** begin Data section **

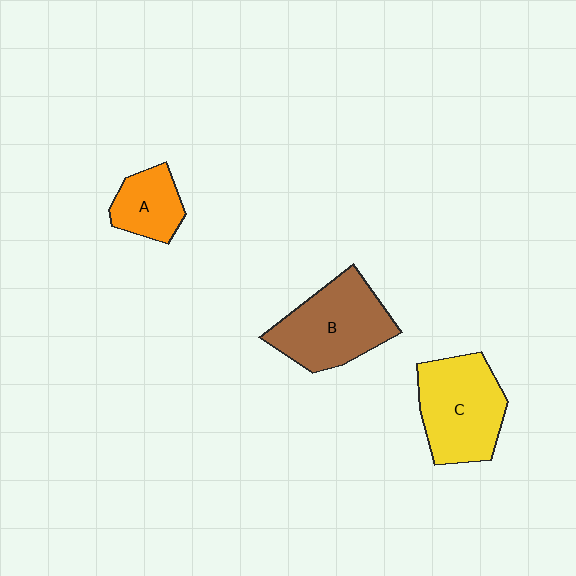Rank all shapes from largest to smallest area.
From largest to smallest: C (yellow), B (brown), A (orange).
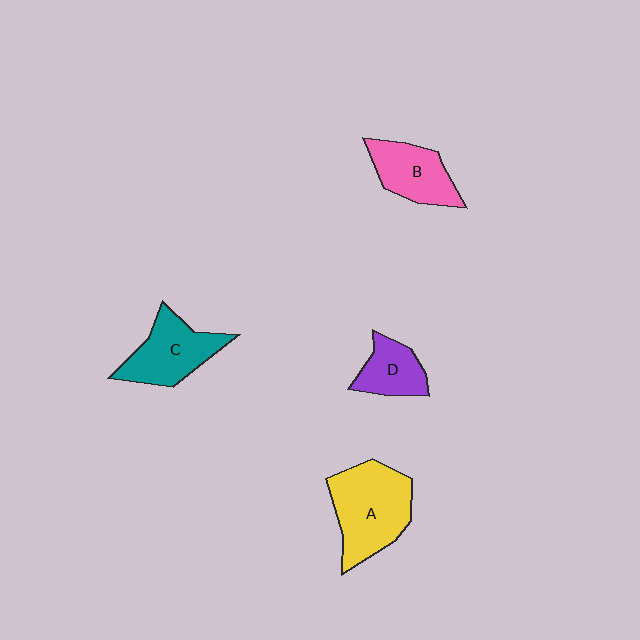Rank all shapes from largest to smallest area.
From largest to smallest: A (yellow), C (teal), B (pink), D (purple).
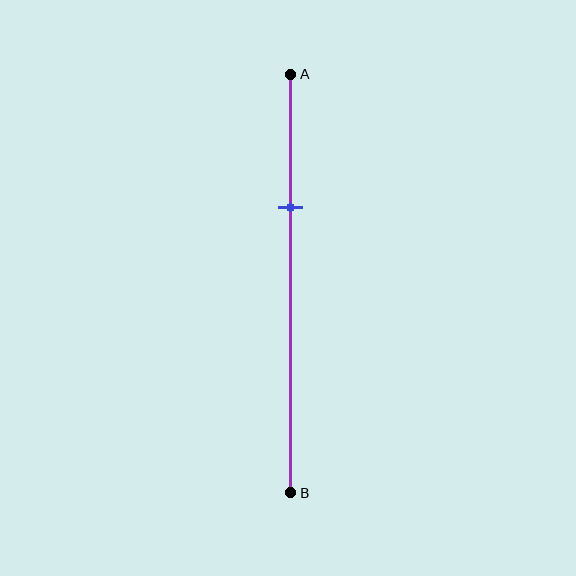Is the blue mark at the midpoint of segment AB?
No, the mark is at about 30% from A, not at the 50% midpoint.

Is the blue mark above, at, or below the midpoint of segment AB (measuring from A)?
The blue mark is above the midpoint of segment AB.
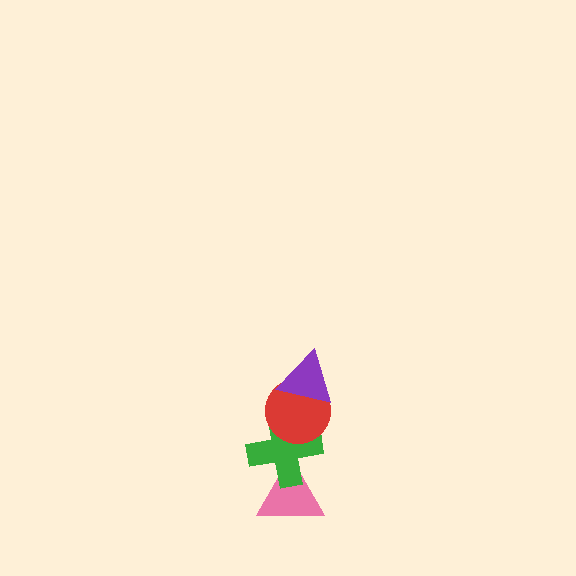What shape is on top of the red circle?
The purple triangle is on top of the red circle.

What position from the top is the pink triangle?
The pink triangle is 4th from the top.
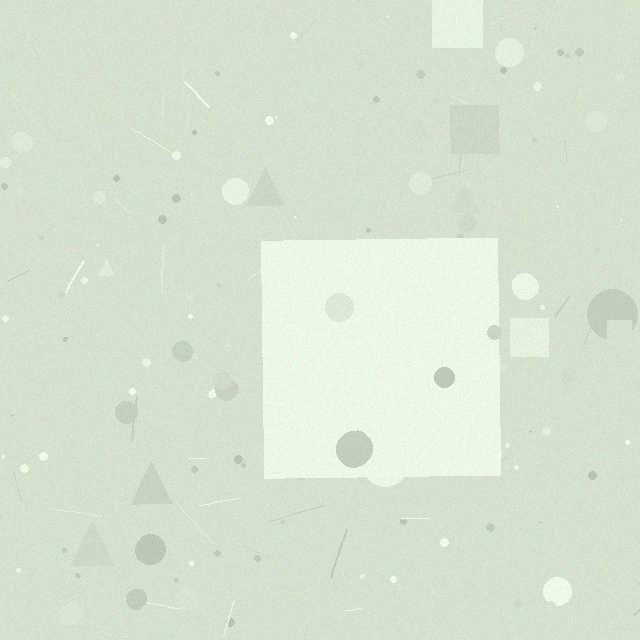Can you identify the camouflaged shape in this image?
The camouflaged shape is a square.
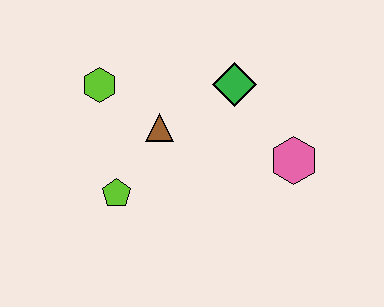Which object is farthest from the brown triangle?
The pink hexagon is farthest from the brown triangle.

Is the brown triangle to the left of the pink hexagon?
Yes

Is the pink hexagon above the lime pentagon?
Yes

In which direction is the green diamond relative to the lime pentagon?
The green diamond is to the right of the lime pentagon.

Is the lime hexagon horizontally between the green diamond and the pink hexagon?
No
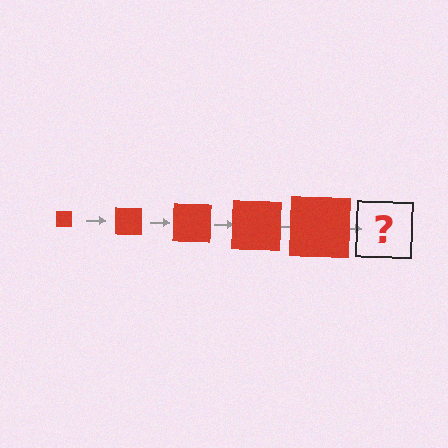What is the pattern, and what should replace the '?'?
The pattern is that the square gets progressively larger each step. The '?' should be a red square, larger than the previous one.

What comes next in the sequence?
The next element should be a red square, larger than the previous one.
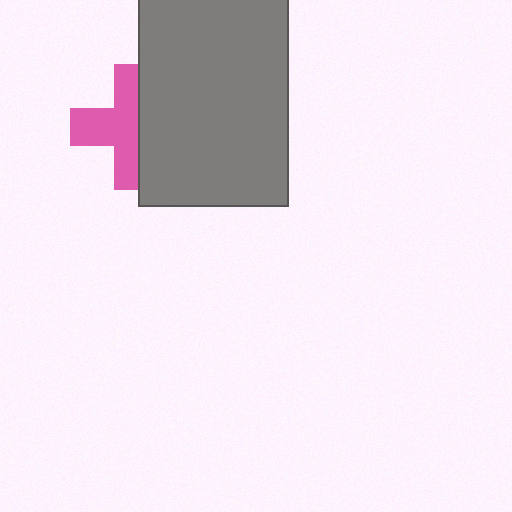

** end Data section **

**Exercise goal:**
Without including any pictures, reproduce the listing exactly.

**Result of this exercise:**
Rank all shapes from largest to smallest area.
From largest to smallest: C (yellow), B (brown), A (orange).
Rank all shapes from largest to smallest area.
From largest to smallest: A (yellow), C (teal), B (pink), D (purple).
Is the blue mark at the midpoint of segment AB?
No, the mark is at about 30% from A, not at the 50% midpoint.

Is the blue mark above, at, or below the midpoint of segment AB (measuring from A)?
The blue mark is above the midpoint of segment AB.
What shape is on top of the red circle?
The purple triangle is on top of the red circle.

What position from the top is the pink triangle?
The pink triangle is 4th from the top.
Can you identify the camouflaged shape in this image?
The camouflaged shape is a square.
Which object is farthest from the brown triangle?
The pink hexagon is farthest from the brown triangle.

Is the brown triangle to the left of the pink hexagon?
Yes

Is the pink hexagon above the lime pentagon?
Yes

In which direction is the green diamond relative to the lime pentagon?
The green diamond is to the right of the lime pentagon.

Is the lime hexagon horizontally between the green diamond and the pink hexagon?
No
What is the pattern, and what should replace the '?'?
The pattern is that the square gets progressively larger each step. The '?' should be a red square, larger than the previous one.

What comes next in the sequence?
The next element should be a red square, larger than the previous one.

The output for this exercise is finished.